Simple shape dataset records

'''

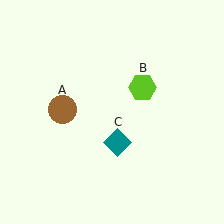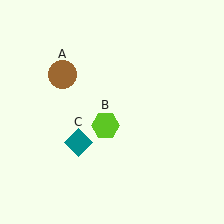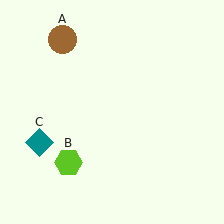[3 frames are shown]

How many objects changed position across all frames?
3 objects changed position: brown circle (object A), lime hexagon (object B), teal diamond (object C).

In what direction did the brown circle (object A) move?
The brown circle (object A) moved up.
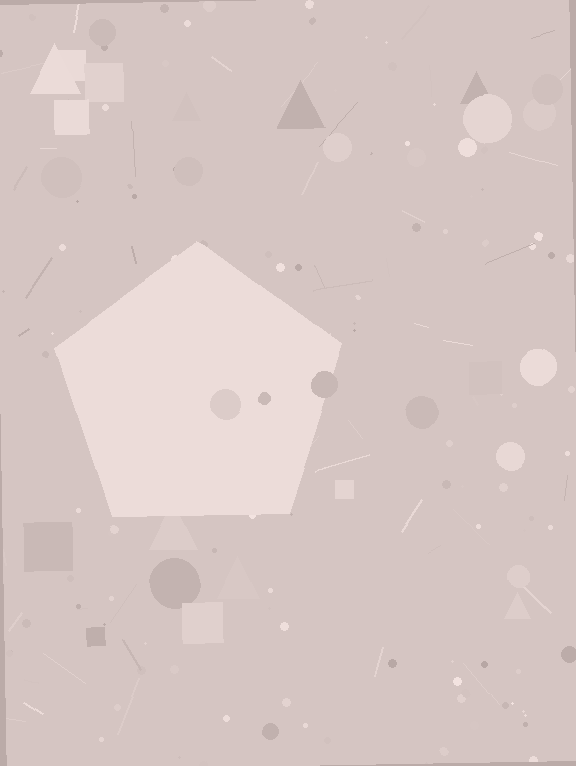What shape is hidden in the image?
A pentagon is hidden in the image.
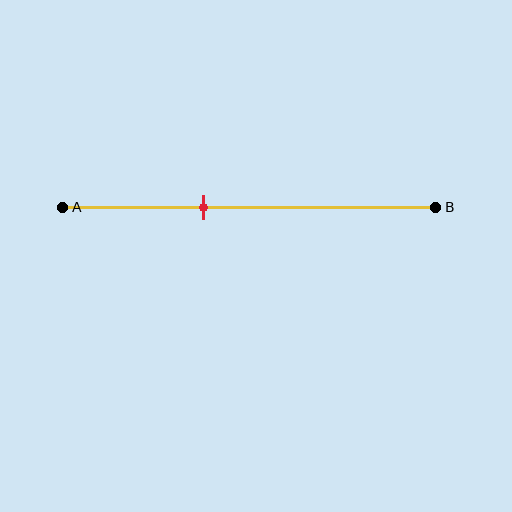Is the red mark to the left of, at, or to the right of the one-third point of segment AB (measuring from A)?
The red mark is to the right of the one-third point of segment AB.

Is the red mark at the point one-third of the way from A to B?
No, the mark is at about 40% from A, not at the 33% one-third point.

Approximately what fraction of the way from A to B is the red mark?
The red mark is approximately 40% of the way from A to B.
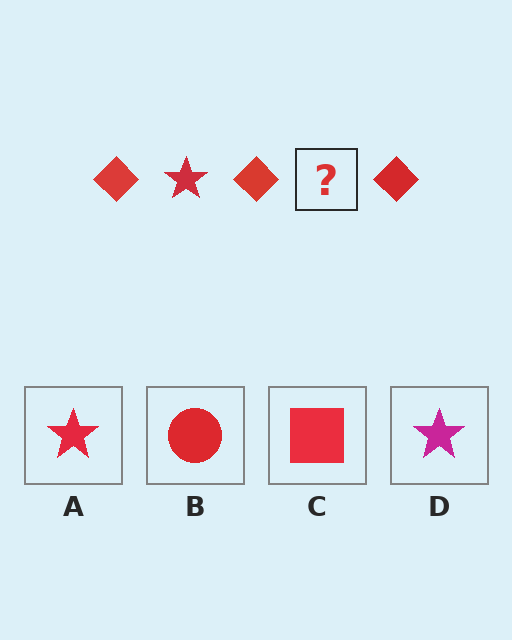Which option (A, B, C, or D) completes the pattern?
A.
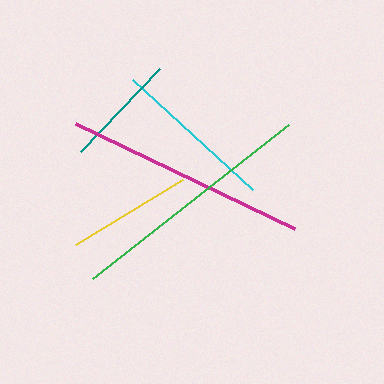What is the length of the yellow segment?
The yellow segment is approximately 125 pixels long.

'''
'''

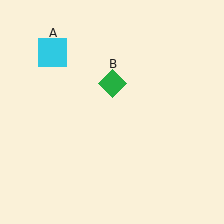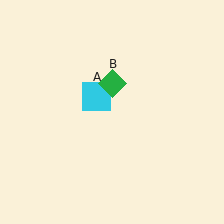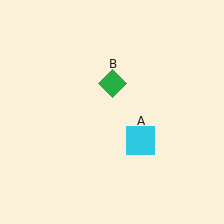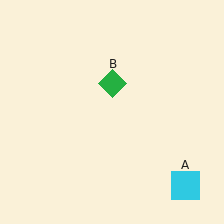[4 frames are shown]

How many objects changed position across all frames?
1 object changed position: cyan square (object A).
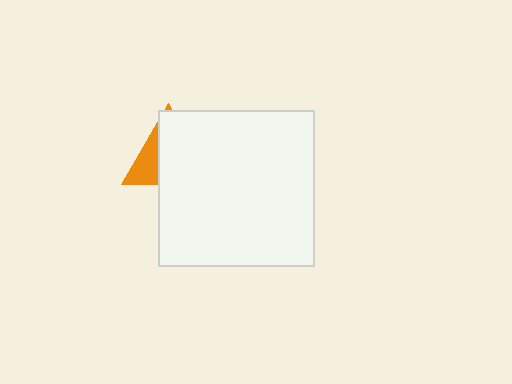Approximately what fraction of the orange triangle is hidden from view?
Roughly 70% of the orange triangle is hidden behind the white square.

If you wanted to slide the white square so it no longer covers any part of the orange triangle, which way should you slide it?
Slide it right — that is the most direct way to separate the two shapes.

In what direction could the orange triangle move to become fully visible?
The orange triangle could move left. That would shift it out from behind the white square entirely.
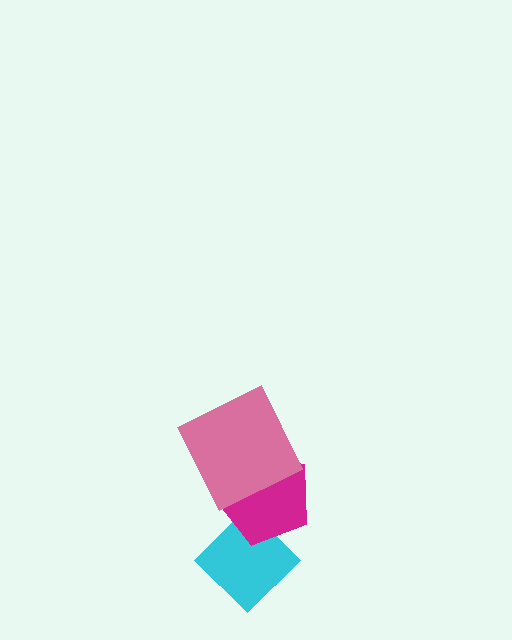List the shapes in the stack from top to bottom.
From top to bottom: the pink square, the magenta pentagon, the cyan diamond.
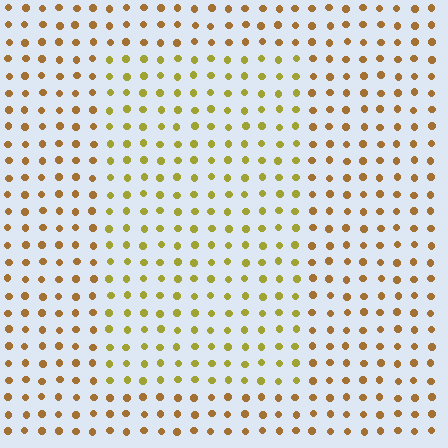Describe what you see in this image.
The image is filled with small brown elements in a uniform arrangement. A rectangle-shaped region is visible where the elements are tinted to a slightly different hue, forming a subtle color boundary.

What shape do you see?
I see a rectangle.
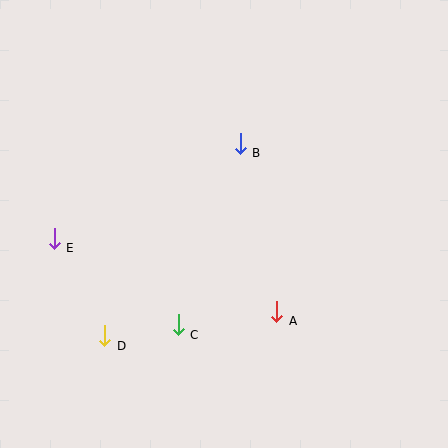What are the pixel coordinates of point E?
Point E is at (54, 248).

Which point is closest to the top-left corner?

'''

■ **WHAT TO PRODUCE**
From the listing above, restate verbatim the lines running from the one with "What are the pixel coordinates of point E?" through the one with "Which point is", inclusive, but not the pictures.

■ **REPLY TO THE EXERCISE**
What are the pixel coordinates of point E?
Point E is at (54, 248).

Which point is closest to the top-left corner?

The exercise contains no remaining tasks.